> [Written request] Write out the material again exactly, please, and omit the pictures.

===== Given information =====

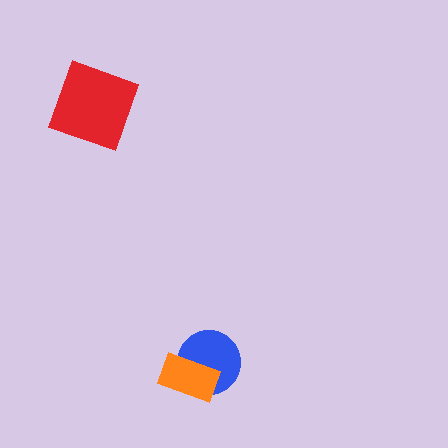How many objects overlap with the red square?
0 objects overlap with the red square.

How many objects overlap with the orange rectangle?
1 object overlaps with the orange rectangle.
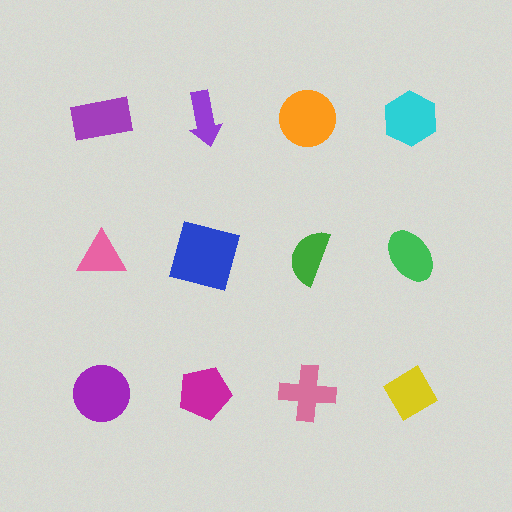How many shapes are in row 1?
4 shapes.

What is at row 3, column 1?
A purple circle.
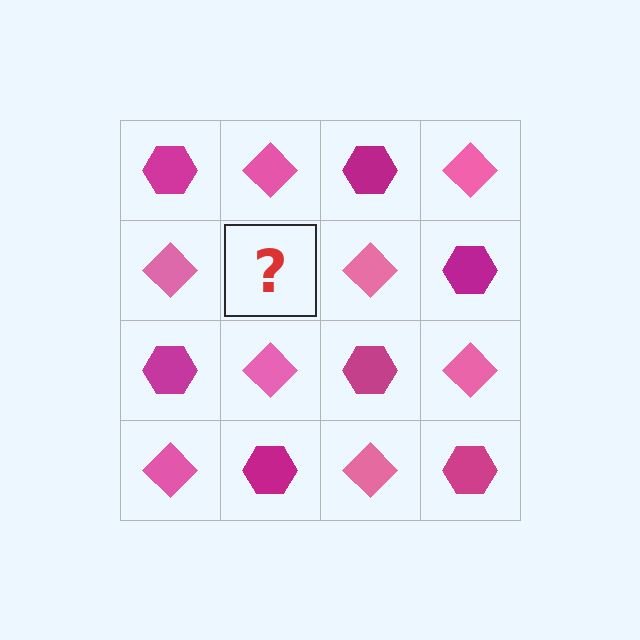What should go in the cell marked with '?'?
The missing cell should contain a magenta hexagon.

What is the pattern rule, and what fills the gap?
The rule is that it alternates magenta hexagon and pink diamond in a checkerboard pattern. The gap should be filled with a magenta hexagon.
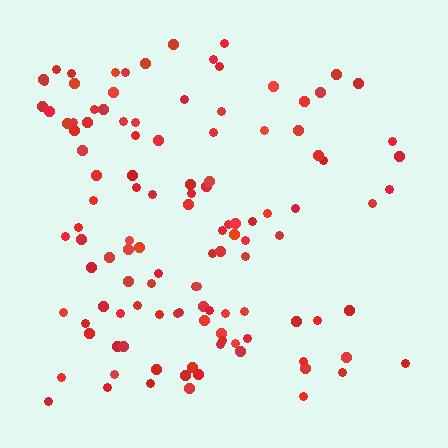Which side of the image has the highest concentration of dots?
The left.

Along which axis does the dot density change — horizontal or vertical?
Horizontal.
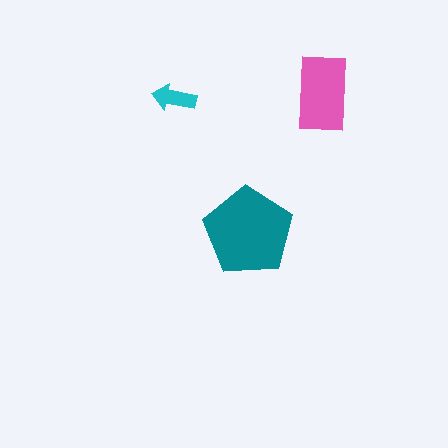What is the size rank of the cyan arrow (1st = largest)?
3rd.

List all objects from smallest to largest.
The cyan arrow, the pink rectangle, the teal pentagon.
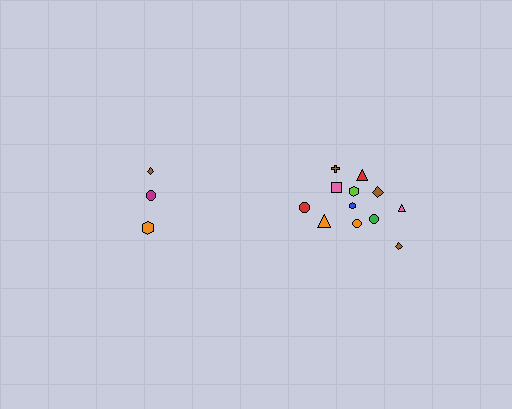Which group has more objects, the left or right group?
The right group.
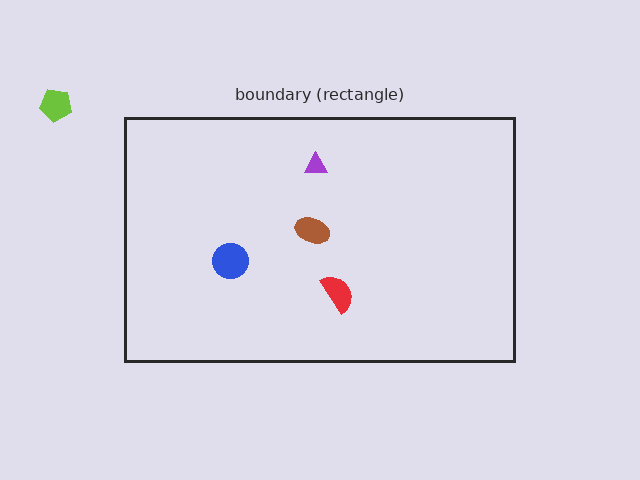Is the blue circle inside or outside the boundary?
Inside.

=====

> [Reply]
How many objects overlap with the red square?
0 objects overlap with the red square.

How many objects overlap with the orange rectangle?
1 object overlaps with the orange rectangle.
How many shapes are in row 1?
4 shapes.

What is at row 3, column 1?
A purple circle.
What should go in the cell marked with '?'?
The missing cell should contain a magenta hexagon.

What is the pattern rule, and what fills the gap?
The rule is that it alternates magenta hexagon and pink diamond in a checkerboard pattern. The gap should be filled with a magenta hexagon.
Which side of the image has the highest concentration of dots?
The left.

Along which axis does the dot density change — horizontal or vertical?
Horizontal.
What is the size rank of the cyan arrow (1st = largest)?
3rd.

List all objects from smallest to largest.
The cyan arrow, the pink rectangle, the teal pentagon.
Which group has more objects, the left or right group?
The right group.
Is the blue circle inside or outside the boundary?
Inside.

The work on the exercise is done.